• Task statement: Begin your transcription at the line containing "What color is the cell at row 1, column B?" and continue it, word for word, to the final line below. Include only those lines and skip the pictures.
*** Material for this task Section Begins ***
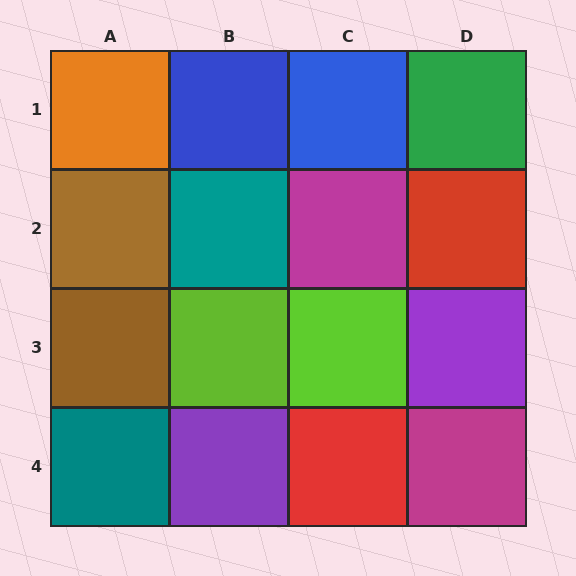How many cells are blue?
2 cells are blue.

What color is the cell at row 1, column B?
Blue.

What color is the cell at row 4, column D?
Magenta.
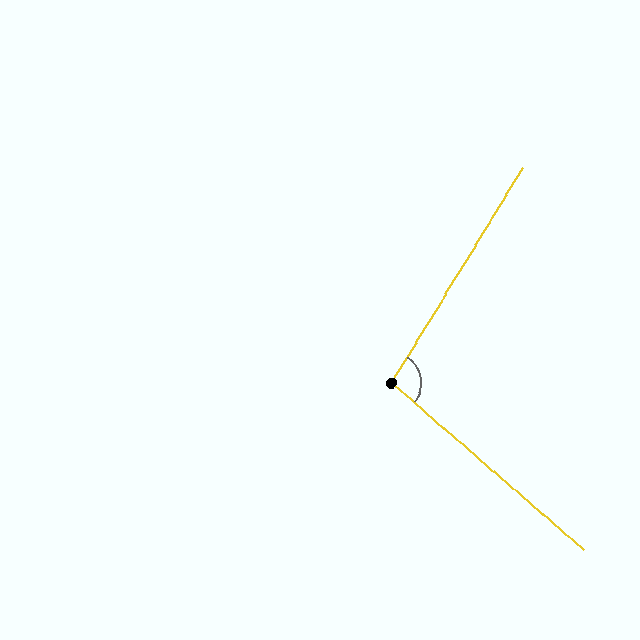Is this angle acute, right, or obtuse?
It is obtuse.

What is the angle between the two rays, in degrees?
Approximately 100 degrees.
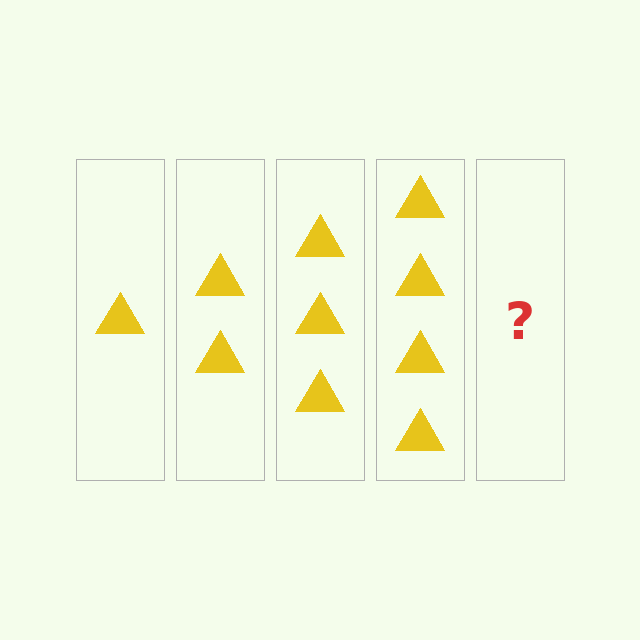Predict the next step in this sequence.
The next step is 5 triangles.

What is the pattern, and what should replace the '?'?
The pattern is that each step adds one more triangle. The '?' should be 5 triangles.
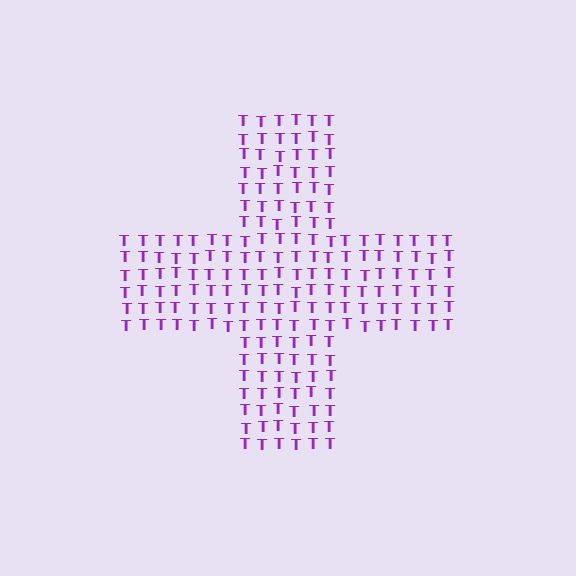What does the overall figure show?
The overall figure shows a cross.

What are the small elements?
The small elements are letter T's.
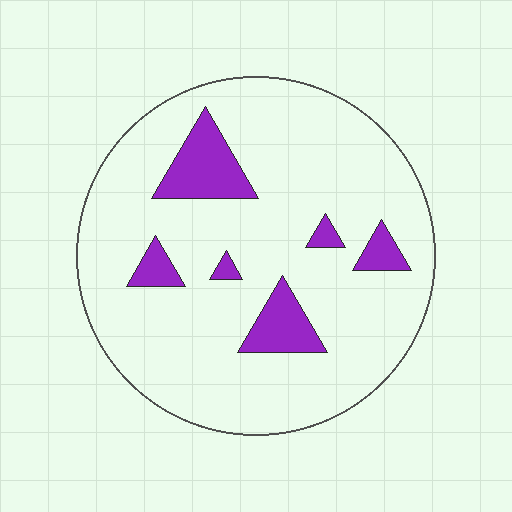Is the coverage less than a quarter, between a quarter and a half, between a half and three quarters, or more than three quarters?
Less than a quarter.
*** Material for this task Section Ends ***
• Output of the task:
What color is the cell at row 1, column B?
Blue.

What color is the cell at row 4, column D?
Magenta.
Is this angle acute, right, or obtuse?
It is obtuse.

What is the angle between the two rays, in degrees?
Approximately 100 degrees.
Predict the next step in this sequence.
The next step is 5 triangles.

What is the pattern, and what should replace the '?'?
The pattern is that each step adds one more triangle. The '?' should be 5 triangles.
What does the overall figure show?
The overall figure shows a cross.

What are the small elements?
The small elements are letter T's.
Is the coverage less than a quarter, between a quarter and a half, between a half and three quarters, or more than three quarters?
Less than a quarter.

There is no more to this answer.